* Task brief
Each line from the line with "[Two images are shown]" to the line with "Which direction did", inclusive, is to be repeated exactly; no other line and no picture belongs in the copy.

* Data lines
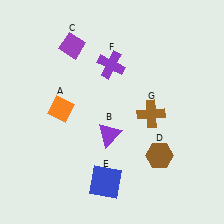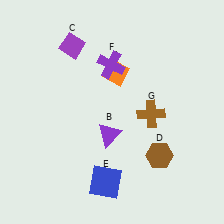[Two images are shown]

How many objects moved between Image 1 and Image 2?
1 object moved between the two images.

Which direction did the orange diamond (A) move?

--

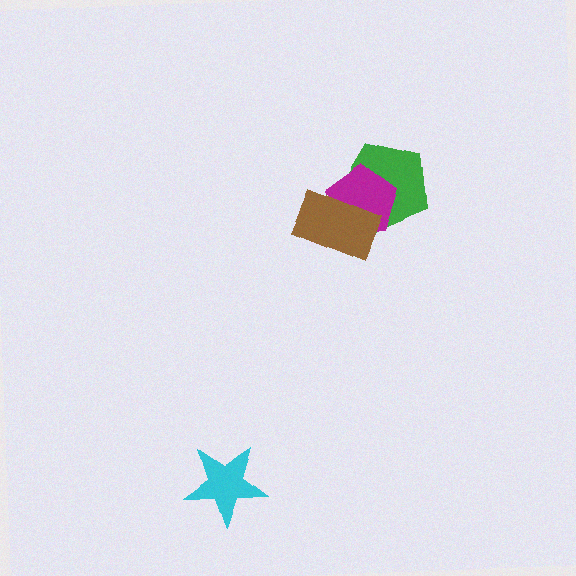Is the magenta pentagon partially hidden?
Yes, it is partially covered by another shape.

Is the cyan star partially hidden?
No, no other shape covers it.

* * *

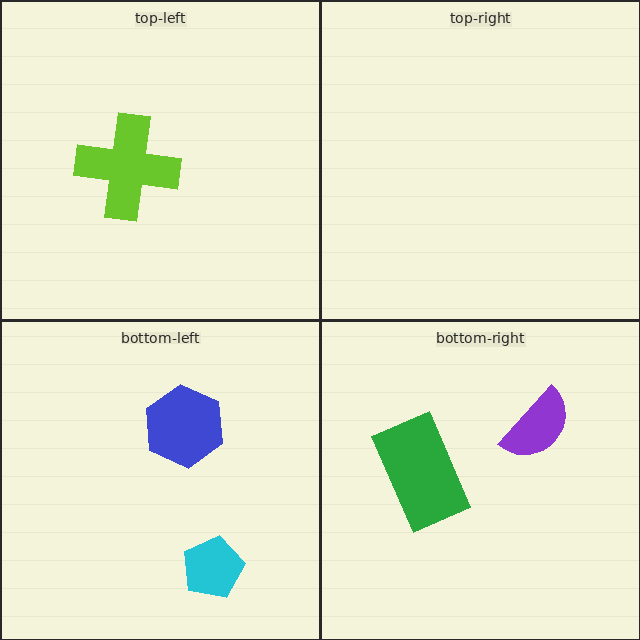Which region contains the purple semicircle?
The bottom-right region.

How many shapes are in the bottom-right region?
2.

* Answer
[Two images are shown]

How many objects moved between Image 1 and Image 2?
1 object moved between the two images.

Which direction did the orange diamond (A) move?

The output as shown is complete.